[Direction]
Pictures stay out of the copy; restate everything else in the material exactly.

[Provided data]
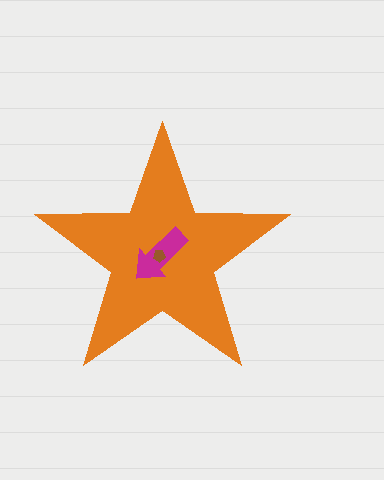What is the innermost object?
The brown pentagon.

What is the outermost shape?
The orange star.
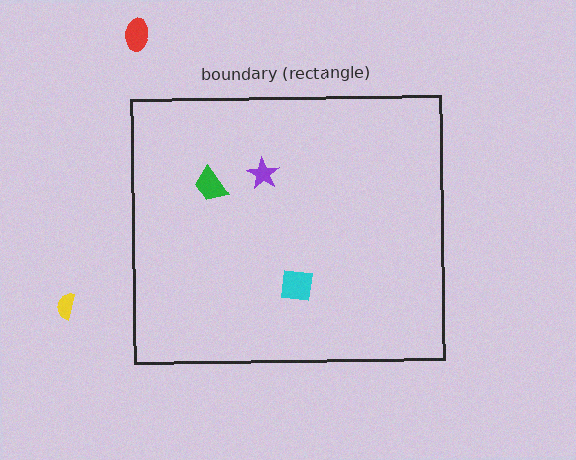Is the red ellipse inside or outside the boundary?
Outside.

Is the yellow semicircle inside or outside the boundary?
Outside.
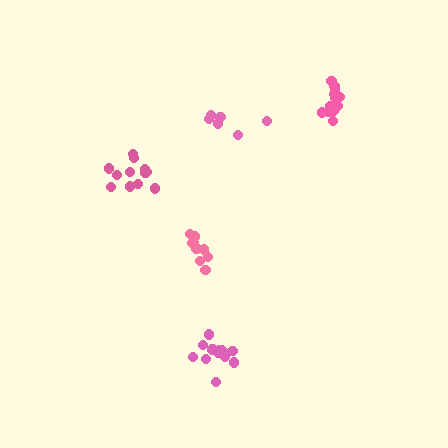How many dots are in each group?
Group 1: 9 dots, Group 2: 12 dots, Group 3: 6 dots, Group 4: 12 dots, Group 5: 12 dots (51 total).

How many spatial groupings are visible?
There are 5 spatial groupings.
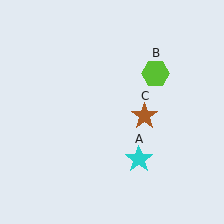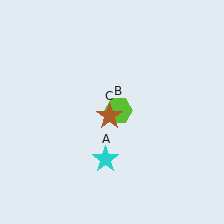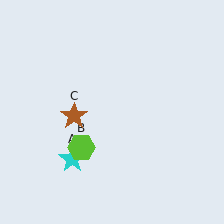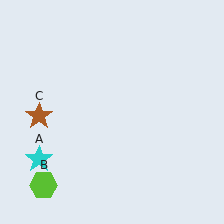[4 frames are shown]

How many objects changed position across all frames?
3 objects changed position: cyan star (object A), lime hexagon (object B), brown star (object C).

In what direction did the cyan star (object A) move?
The cyan star (object A) moved left.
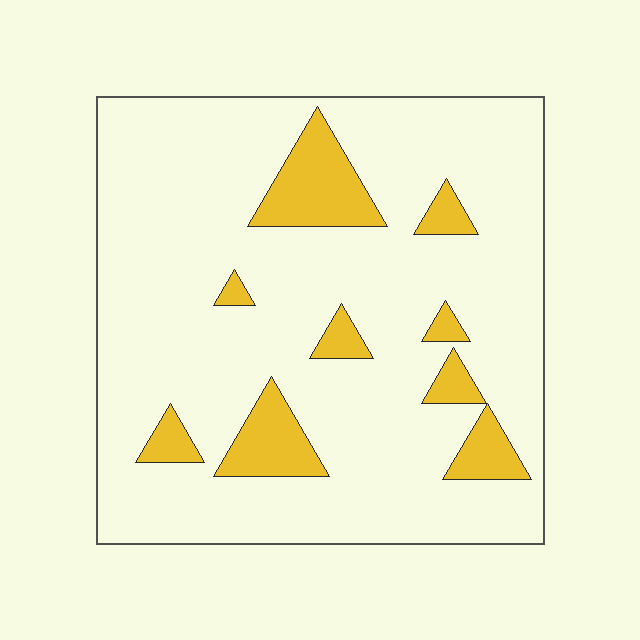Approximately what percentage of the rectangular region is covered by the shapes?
Approximately 15%.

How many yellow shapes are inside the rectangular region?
9.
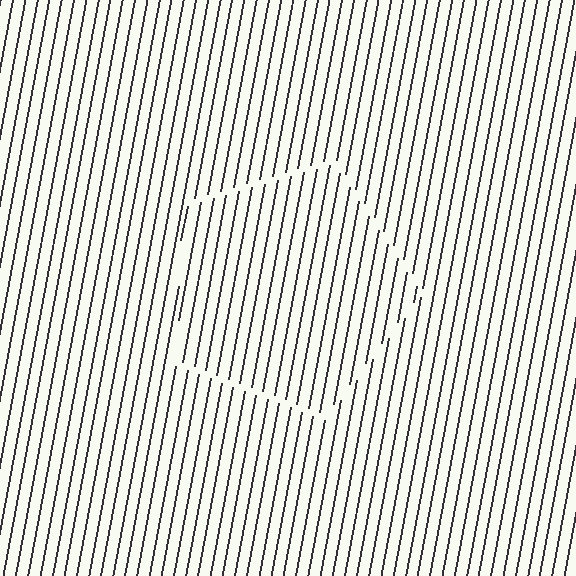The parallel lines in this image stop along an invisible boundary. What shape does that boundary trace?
An illusory pentagon. The interior of the shape contains the same grating, shifted by half a period — the contour is defined by the phase discontinuity where line-ends from the inner and outer gratings abut.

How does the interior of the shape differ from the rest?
The interior of the shape contains the same grating, shifted by half a period — the contour is defined by the phase discontinuity where line-ends from the inner and outer gratings abut.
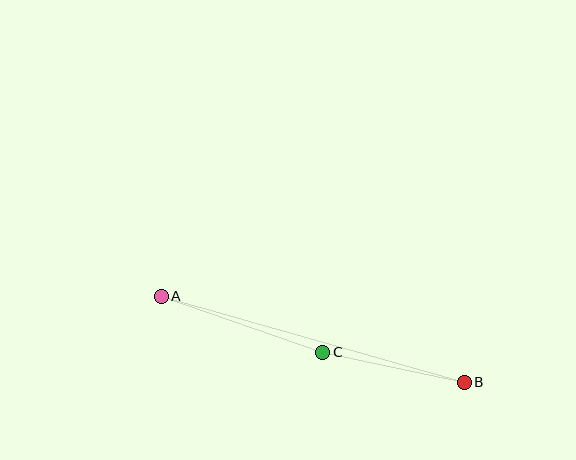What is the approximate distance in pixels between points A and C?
The distance between A and C is approximately 171 pixels.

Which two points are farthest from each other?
Points A and B are farthest from each other.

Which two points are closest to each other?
Points B and C are closest to each other.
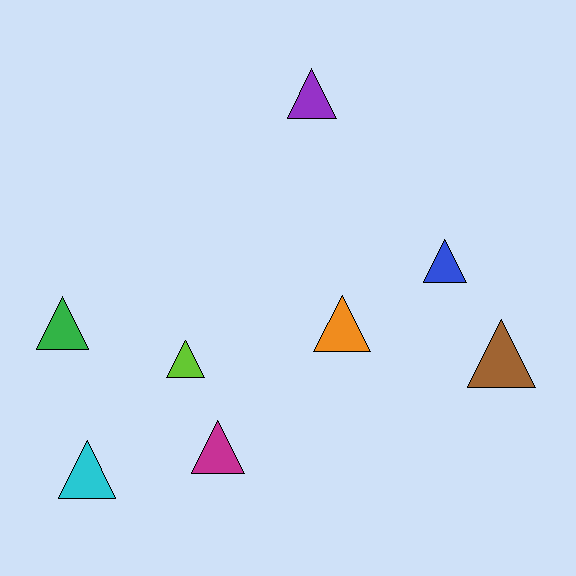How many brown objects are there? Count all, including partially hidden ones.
There is 1 brown object.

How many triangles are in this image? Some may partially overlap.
There are 8 triangles.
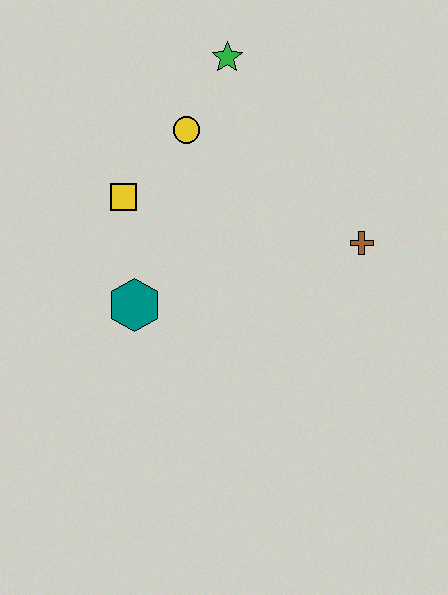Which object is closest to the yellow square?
The yellow circle is closest to the yellow square.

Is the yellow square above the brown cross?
Yes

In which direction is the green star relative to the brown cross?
The green star is above the brown cross.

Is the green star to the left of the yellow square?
No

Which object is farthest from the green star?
The teal hexagon is farthest from the green star.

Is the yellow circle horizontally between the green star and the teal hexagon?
Yes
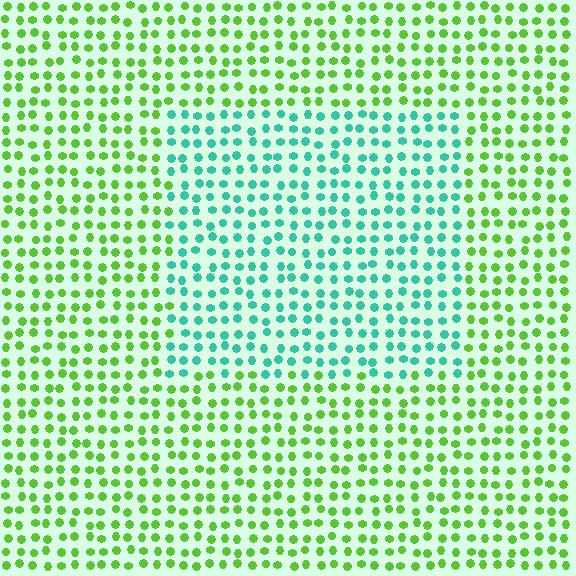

[Solution to this task]
What is the innermost object?
The brown pentagon.

What is the outermost shape?
The orange star.
Is the red ellipse inside or outside the boundary?
Outside.

Is the yellow semicircle inside or outside the boundary?
Outside.
How many dots are in each group?
Group 1: 9 dots, Group 2: 12 dots, Group 3: 6 dots, Group 4: 12 dots, Group 5: 12 dots (51 total).

How many spatial groupings are visible?
There are 5 spatial groupings.
[4 frames are shown]

How many objects changed position across all frames?
3 objects changed position: cyan star (object A), lime hexagon (object B), brown star (object C).

In what direction did the cyan star (object A) move?
The cyan star (object A) moved left.
Approximately what percentage of the rectangular region is covered by the shapes?
Approximately 15%.

How many yellow shapes are inside the rectangular region?
9.
The parallel lines in this image stop along an invisible boundary. What shape does that boundary trace?
An illusory pentagon. The interior of the shape contains the same grating, shifted by half a period — the contour is defined by the phase discontinuity where line-ends from the inner and outer gratings abut.

How does the interior of the shape differ from the rest?
The interior of the shape contains the same grating, shifted by half a period — the contour is defined by the phase discontinuity where line-ends from the inner and outer gratings abut.
What is the approximate distance in pixels between points A and C?
The distance between A and C is approximately 171 pixels.

Which two points are farthest from each other?
Points A and B are farthest from each other.

Which two points are closest to each other?
Points B and C are closest to each other.
How many brown objects are there? Count all, including partially hidden ones.
There is 1 brown object.

How many triangles are in this image? Some may partially overlap.
There are 8 triangles.
Which object is closest to the yellow square?
The yellow circle is closest to the yellow square.

Is the yellow square above the brown cross?
Yes

In which direction is the green star relative to the brown cross?
The green star is above the brown cross.

Is the green star to the left of the yellow square?
No

Which object is farthest from the green star?
The teal hexagon is farthest from the green star.

Is the yellow circle horizontally between the green star and the teal hexagon?
Yes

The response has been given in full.